*Required task*
All the data should come back exactly as it was given.

[Questions regarding geometric shapes]
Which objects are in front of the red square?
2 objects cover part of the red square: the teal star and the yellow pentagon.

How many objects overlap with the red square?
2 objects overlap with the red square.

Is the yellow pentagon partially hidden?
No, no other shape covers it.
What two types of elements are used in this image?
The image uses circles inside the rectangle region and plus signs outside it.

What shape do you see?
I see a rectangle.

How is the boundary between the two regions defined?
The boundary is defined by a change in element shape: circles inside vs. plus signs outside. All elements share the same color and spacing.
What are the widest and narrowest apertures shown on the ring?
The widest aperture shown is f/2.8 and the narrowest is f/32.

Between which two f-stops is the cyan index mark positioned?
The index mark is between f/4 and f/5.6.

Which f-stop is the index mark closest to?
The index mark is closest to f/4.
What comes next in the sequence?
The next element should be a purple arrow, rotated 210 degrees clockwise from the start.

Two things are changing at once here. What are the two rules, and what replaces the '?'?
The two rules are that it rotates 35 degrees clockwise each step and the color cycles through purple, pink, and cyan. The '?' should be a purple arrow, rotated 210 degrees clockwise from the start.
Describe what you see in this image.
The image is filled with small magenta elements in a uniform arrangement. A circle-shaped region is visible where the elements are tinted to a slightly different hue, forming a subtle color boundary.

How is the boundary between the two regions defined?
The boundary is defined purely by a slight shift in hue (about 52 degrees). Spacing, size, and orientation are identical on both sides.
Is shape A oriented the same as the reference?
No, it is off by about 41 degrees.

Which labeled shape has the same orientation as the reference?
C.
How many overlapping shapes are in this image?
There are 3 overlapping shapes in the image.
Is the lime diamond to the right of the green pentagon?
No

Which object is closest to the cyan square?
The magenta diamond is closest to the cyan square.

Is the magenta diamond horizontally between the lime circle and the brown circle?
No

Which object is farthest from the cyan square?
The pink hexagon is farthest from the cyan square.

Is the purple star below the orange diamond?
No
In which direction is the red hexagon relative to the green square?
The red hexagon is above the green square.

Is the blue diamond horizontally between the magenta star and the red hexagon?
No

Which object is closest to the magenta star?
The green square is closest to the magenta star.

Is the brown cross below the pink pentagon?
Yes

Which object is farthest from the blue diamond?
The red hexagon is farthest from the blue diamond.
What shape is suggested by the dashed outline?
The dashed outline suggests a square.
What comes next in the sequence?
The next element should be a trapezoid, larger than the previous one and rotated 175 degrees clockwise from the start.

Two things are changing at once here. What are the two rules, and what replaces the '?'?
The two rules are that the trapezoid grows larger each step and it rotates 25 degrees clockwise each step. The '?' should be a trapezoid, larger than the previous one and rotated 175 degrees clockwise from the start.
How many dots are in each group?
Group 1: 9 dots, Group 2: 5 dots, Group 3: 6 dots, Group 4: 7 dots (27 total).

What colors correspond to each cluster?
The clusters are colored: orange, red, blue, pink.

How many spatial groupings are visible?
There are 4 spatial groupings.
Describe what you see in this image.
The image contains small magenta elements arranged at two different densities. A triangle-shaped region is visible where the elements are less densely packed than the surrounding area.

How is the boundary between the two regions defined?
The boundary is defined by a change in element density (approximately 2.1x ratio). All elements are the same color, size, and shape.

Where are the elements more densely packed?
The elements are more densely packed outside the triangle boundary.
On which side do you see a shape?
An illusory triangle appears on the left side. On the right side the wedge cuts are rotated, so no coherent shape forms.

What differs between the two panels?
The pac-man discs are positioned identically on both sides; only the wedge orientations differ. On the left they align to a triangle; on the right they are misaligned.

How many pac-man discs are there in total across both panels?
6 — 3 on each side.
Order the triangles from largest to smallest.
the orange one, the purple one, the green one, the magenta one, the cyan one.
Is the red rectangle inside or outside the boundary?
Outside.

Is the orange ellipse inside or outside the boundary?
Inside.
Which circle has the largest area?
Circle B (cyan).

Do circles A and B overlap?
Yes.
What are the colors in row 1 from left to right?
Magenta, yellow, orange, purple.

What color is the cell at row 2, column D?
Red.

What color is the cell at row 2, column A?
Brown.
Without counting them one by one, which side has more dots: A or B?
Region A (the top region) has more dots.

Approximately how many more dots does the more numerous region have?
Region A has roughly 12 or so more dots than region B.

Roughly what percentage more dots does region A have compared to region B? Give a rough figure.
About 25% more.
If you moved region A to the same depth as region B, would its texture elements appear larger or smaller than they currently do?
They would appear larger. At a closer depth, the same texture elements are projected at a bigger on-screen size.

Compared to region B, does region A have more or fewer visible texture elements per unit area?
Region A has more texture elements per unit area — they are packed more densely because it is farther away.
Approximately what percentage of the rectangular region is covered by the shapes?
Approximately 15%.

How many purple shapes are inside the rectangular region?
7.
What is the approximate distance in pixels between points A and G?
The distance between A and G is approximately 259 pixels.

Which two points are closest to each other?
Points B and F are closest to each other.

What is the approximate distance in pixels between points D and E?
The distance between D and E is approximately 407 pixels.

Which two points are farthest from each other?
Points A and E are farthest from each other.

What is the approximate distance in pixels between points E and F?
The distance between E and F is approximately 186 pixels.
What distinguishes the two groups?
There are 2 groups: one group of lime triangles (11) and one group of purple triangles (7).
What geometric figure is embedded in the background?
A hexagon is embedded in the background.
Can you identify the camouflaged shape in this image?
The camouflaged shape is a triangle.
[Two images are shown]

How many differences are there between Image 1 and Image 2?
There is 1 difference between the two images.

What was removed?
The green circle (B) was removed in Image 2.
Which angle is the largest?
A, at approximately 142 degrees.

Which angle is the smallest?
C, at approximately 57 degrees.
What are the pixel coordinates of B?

*Response*
Which objects are in front of the red square?
2 objects cover part of the red square: the teal star and the yellow pentagon.

How many objects overlap with the red square?
2 objects overlap with the red square.

Is the yellow pentagon partially hidden?
No, no other shape covers it.
What two types of elements are used in this image?
The image uses circles inside the rectangle region and plus signs outside it.

What shape do you see?
I see a rectangle.

How is the boundary between the two regions defined?
The boundary is defined by a change in element shape: circles inside vs. plus signs outside. All elements share the same color and spacing.
What are the widest and narrowest apertures shown on the ring?
The widest aperture shown is f/2.8 and the narrowest is f/32.

Between which two f-stops is the cyan index mark positioned?
The index mark is between f/4 and f/5.6.

Which f-stop is the index mark closest to?
The index mark is closest to f/4.
What comes next in the sequence?
The next element should be a purple arrow, rotated 210 degrees clockwise from the start.

Two things are changing at once here. What are the two rules, and what replaces the '?'?
The two rules are that it rotates 35 degrees clockwise each step and the color cycles through purple, pink, and cyan. The '?' should be a purple arrow, rotated 210 degrees clockwise from the start.
Describe what you see in this image.
The image is filled with small magenta elements in a uniform arrangement. A circle-shaped region is visible where the elements are tinted to a slightly different hue, forming a subtle color boundary.

How is the boundary between the two regions defined?
The boundary is defined purely by a slight shift in hue (about 52 degrees). Spacing, size, and orientation are identical on both sides.
Is shape A oriented the same as the reference?
No, it is off by about 41 degrees.

Which labeled shape has the same orientation as the reference?
C.
How many overlapping shapes are in this image?
There are 3 overlapping shapes in the image.
Is the lime diamond to the right of the green pentagon?
No

Which object is closest to the cyan square?
The magenta diamond is closest to the cyan square.

Is the magenta diamond horizontally between the lime circle and the brown circle?
No

Which object is farthest from the cyan square?
The pink hexagon is farthest from the cyan square.

Is the purple star below the orange diamond?
No
In which direction is the red hexagon relative to the green square?
The red hexagon is above the green square.

Is the blue diamond horizontally between the magenta star and the red hexagon?
No

Which object is closest to the magenta star?
The green square is closest to the magenta star.

Is the brown cross below the pink pentagon?
Yes

Which object is farthest from the blue diamond?
The red hexagon is farthest from the blue diamond.
What shape is suggested by the dashed outline?
The dashed outline suggests a square.
What comes next in the sequence?
The next element should be a trapezoid, larger than the previous one and rotated 175 degrees clockwise from the start.

Two things are changing at once here. What are the two rules, and what replaces the '?'?
The two rules are that the trapezoid grows larger each step and it rotates 25 degrees clockwise each step. The '?' should be a trapezoid, larger than the previous one and rotated 175 degrees clockwise from the start.
How many dots are in each group?
Group 1: 9 dots, Group 2: 5 dots, Group 3: 6 dots, Group 4: 7 dots (27 total).

What colors correspond to each cluster?
The clusters are colored: orange, red, blue, pink.

How many spatial groupings are visible?
There are 4 spatial groupings.
Describe what you see in this image.
The image contains small magenta elements arranged at two different densities. A triangle-shaped region is visible where the elements are less densely packed than the surrounding area.

How is the boundary between the two regions defined?
The boundary is defined by a change in element density (approximately 2.1x ratio). All elements are the same color, size, and shape.

Where are the elements more densely packed?
The elements are more densely packed outside the triangle boundary.
On which side do you see a shape?
An illusory triangle appears on the left side. On the right side the wedge cuts are rotated, so no coherent shape forms.

What differs between the two panels?
The pac-man discs are positioned identically on both sides; only the wedge orientations differ. On the left they align to a triangle; on the right they are misaligned.

How many pac-man discs are there in total across both panels?
6 — 3 on each side.
Order the triangles from largest to smallest.
the orange one, the purple one, the green one, the magenta one, the cyan one.
Is the red rectangle inside or outside the boundary?
Outside.

Is the orange ellipse inside or outside the boundary?
Inside.
Which circle has the largest area?
Circle B (cyan).

Do circles A and B overlap?
Yes.
What are the colors in row 1 from left to right?
Magenta, yellow, orange, purple.

What color is the cell at row 2, column D?
Red.

What color is the cell at row 2, column A?
Brown.
Without counting them one by one, which side has more dots: A or B?
Region A (the top region) has more dots.

Approximately how many more dots does the more numerous region have?
Region A has roughly 12 or so more dots than region B.

Roughly what percentage more dots does region A have compared to region B? Give a rough figure.
About 25% more.
If you moved region A to the same depth as region B, would its texture elements appear larger or smaller than they currently do?
They would appear larger. At a closer depth, the same texture elements are projected at a bigger on-screen size.

Compared to region B, does region A have more or fewer visible texture elements per unit area?
Region A has more texture elements per unit area — they are packed more densely because it is farther away.
Approximately what percentage of the rectangular region is covered by the shapes?
Approximately 15%.

How many purple shapes are inside the rectangular region?
7.
What is the approximate distance in pixels between points A and G?
The distance between A and G is approximately 259 pixels.

Which two points are closest to each other?
Points B and F are closest to each other.

What is the approximate distance in pixels between points D and E?
The distance between D and E is approximately 407 pixels.

Which two points are farthest from each other?
Points A and E are farthest from each other.

What is the approximate distance in pixels between points E and F?
The distance between E and F is approximately 186 pixels.
What distinguishes the two groups?
There are 2 groups: one group of lime triangles (11) and one group of purple triangles (7).
What geometric figure is embedded in the background?
A hexagon is embedded in the background.
Can you identify the camouflaged shape in this image?
The camouflaged shape is a triangle.
[Two images are shown]

How many differences are there between Image 1 and Image 2?
There is 1 difference between the two images.

What was removed?
The green circle (B) was removed in Image 2.
Which angle is the largest?
A, at approximately 142 degrees.

Which angle is the smallest?
C, at approximately 57 degrees.
What are the pixel coordinates of B?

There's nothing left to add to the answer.